*Assignment*
Please copy, word for word, the line holding "How many neighboring cells does row 4, column" and each line that follows it through the end of the entries, omitting any pictures.

══ Available data

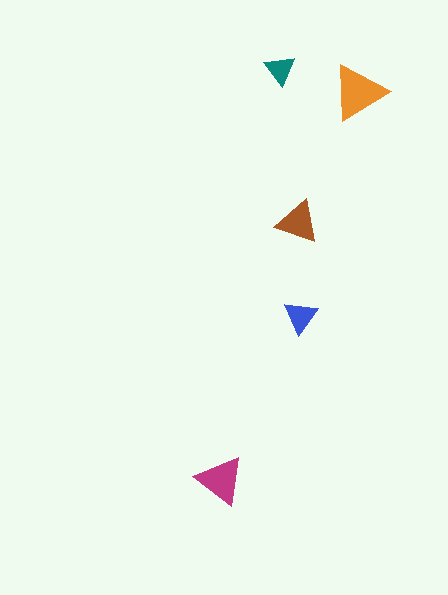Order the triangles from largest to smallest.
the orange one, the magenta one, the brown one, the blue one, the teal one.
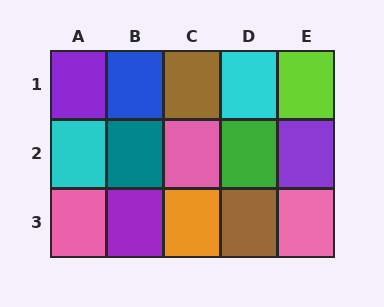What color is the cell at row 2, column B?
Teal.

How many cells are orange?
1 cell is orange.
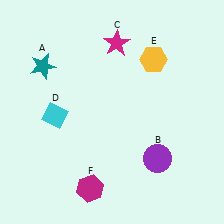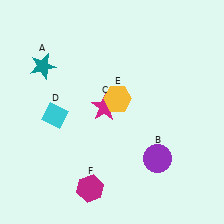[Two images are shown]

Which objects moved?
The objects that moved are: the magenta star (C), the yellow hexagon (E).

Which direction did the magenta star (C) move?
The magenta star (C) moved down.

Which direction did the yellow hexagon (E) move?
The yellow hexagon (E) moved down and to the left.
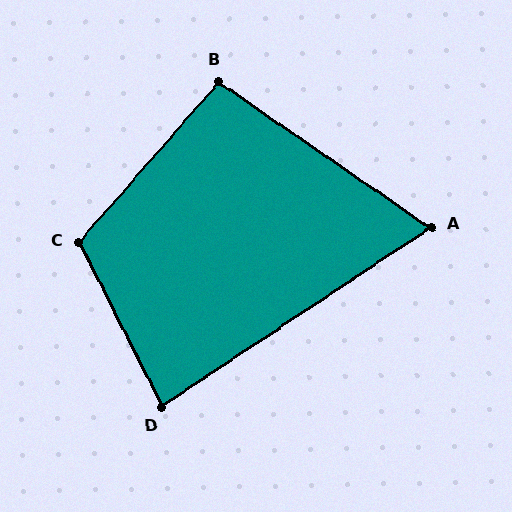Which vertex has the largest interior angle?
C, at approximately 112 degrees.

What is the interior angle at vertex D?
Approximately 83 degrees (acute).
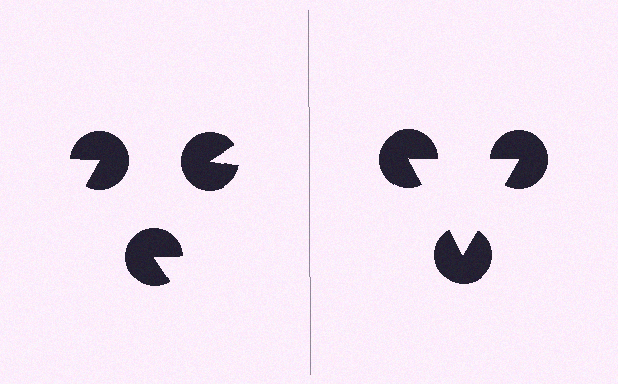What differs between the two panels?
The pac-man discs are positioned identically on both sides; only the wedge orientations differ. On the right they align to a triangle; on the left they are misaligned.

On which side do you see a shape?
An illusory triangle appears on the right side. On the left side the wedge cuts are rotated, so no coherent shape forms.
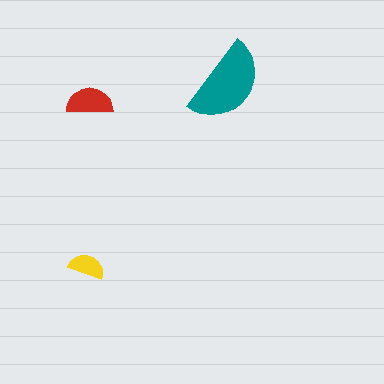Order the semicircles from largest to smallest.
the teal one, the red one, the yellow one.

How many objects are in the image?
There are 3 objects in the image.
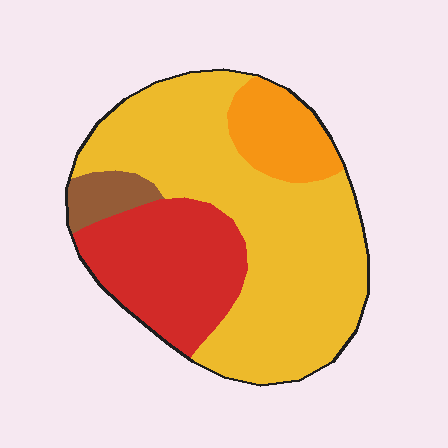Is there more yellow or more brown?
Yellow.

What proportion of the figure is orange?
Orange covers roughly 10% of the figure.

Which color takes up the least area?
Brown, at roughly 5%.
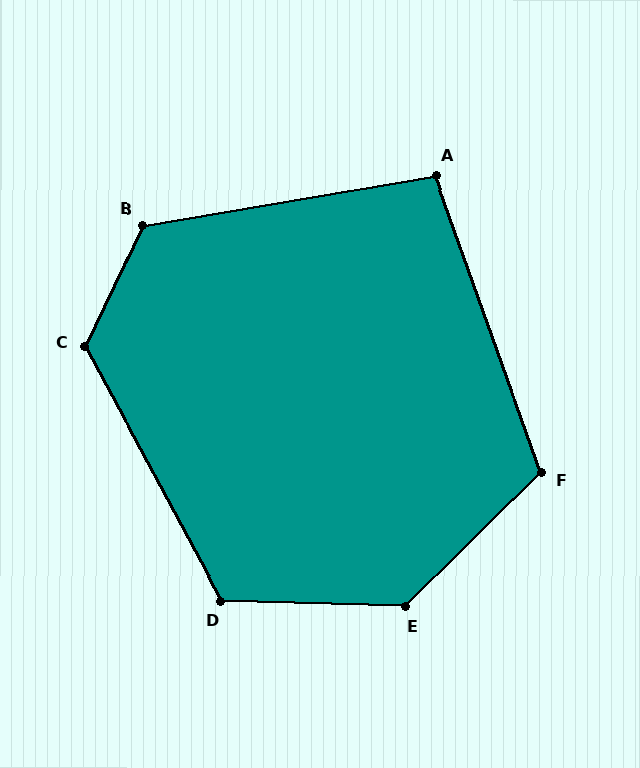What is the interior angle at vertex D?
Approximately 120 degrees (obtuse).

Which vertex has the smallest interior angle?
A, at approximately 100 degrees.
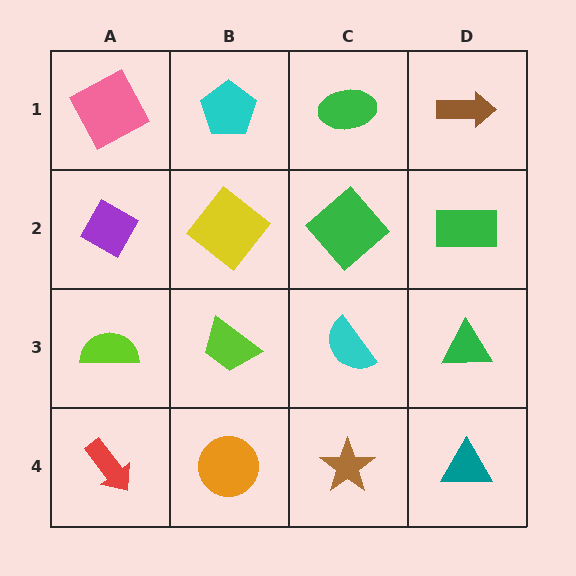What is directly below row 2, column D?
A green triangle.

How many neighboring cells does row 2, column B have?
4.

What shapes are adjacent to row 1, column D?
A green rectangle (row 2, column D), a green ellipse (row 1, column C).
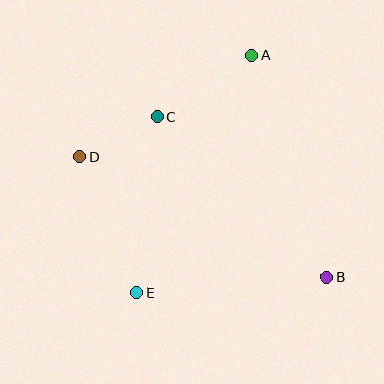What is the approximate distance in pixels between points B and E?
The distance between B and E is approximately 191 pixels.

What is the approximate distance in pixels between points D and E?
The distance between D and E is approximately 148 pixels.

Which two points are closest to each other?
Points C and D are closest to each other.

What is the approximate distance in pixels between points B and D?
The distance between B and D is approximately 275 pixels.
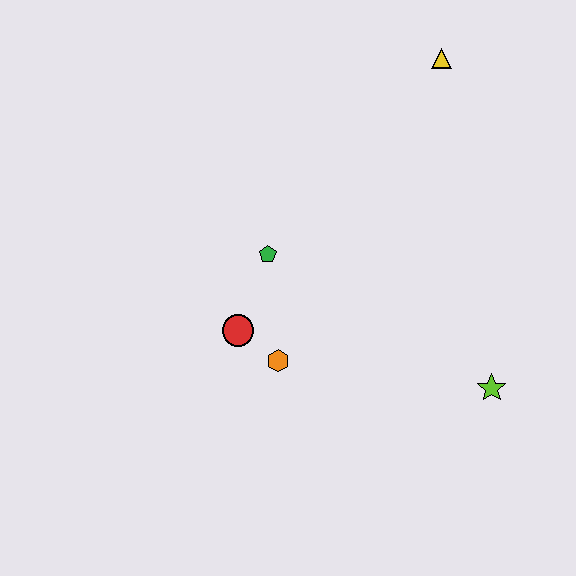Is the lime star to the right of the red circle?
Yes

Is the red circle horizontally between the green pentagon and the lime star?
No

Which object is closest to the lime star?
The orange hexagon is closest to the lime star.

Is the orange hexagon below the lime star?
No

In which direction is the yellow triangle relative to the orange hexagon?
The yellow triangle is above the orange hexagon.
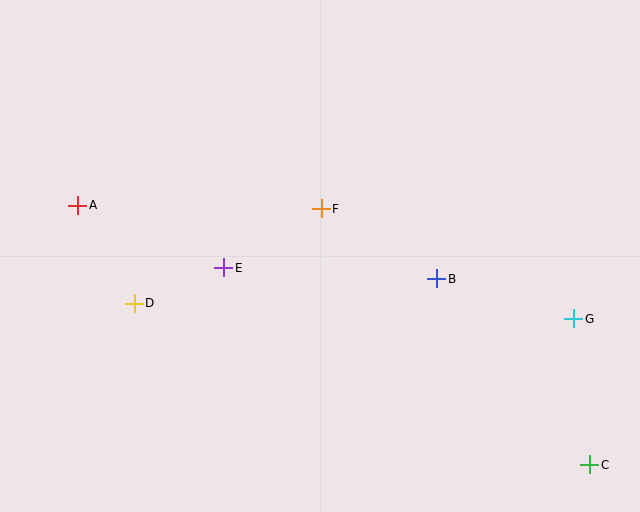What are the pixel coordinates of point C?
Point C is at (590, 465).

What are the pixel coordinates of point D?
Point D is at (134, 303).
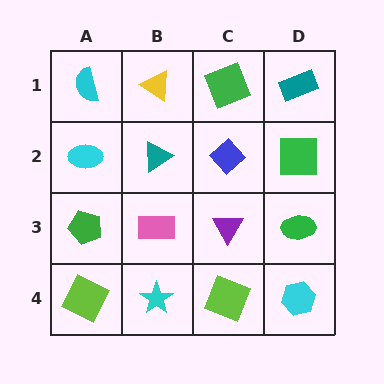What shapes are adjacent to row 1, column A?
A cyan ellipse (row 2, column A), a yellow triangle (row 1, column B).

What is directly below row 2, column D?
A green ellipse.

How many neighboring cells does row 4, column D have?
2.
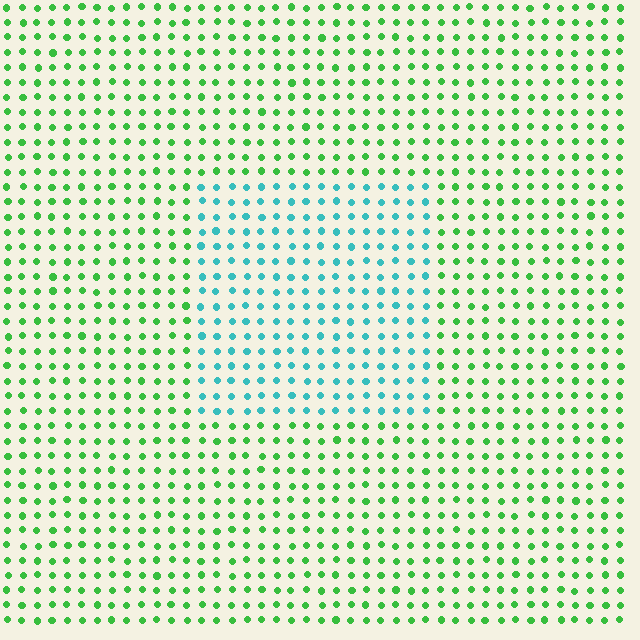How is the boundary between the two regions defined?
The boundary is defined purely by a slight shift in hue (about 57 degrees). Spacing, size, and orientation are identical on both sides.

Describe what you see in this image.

════

*Exercise answer*
How many neighboring cells does row 4, column D have?
2.
How is the boundary between the two regions defined?
The boundary is defined purely by a slight shift in hue (about 57 degrees). Spacing, size, and orientation are identical on both sides.

Describe what you see in this image.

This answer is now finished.